Starting at the line that holds "What is the", quote every line through the end of the records, both boundary lines included. Omit the pictures.
= = = =
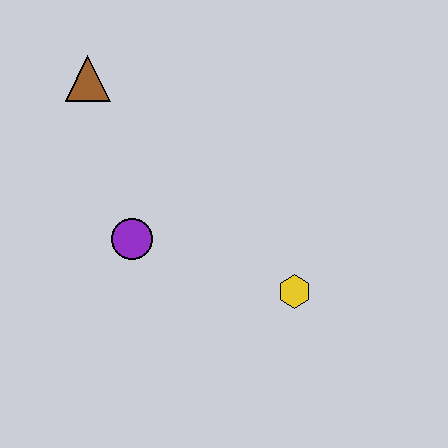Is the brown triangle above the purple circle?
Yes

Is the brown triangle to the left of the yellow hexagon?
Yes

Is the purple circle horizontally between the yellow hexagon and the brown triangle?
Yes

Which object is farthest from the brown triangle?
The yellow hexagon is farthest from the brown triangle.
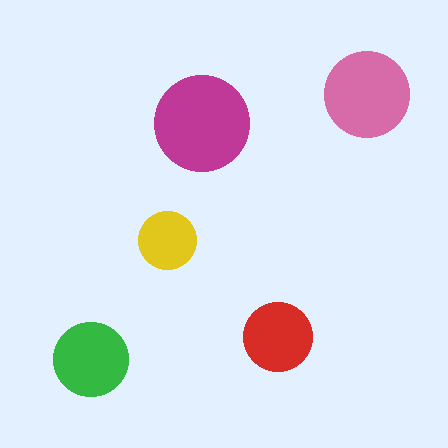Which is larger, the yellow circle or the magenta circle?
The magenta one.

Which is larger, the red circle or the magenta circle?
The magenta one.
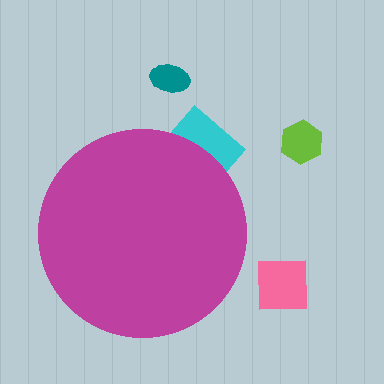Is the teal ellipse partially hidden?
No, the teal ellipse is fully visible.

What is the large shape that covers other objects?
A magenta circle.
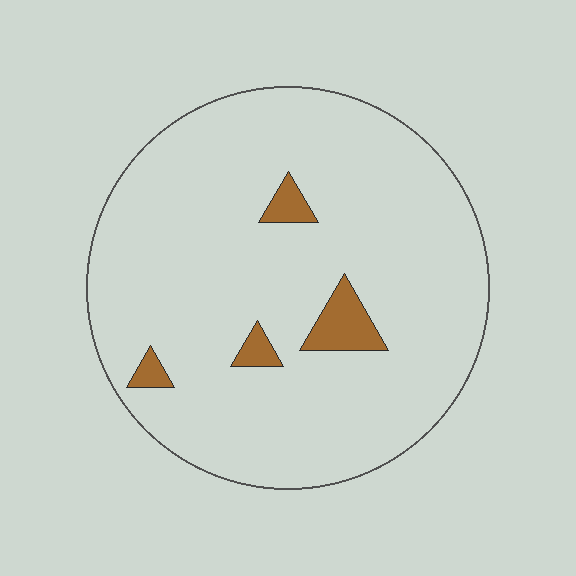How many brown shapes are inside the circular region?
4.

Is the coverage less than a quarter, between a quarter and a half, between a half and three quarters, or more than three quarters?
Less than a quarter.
= = = =
### The result
What is the large shape that covers other objects?
A magenta circle.
How many brown shapes are inside the circular region?
4.

Is the coverage less than a quarter, between a quarter and a half, between a half and three quarters, or more than three quarters?
Less than a quarter.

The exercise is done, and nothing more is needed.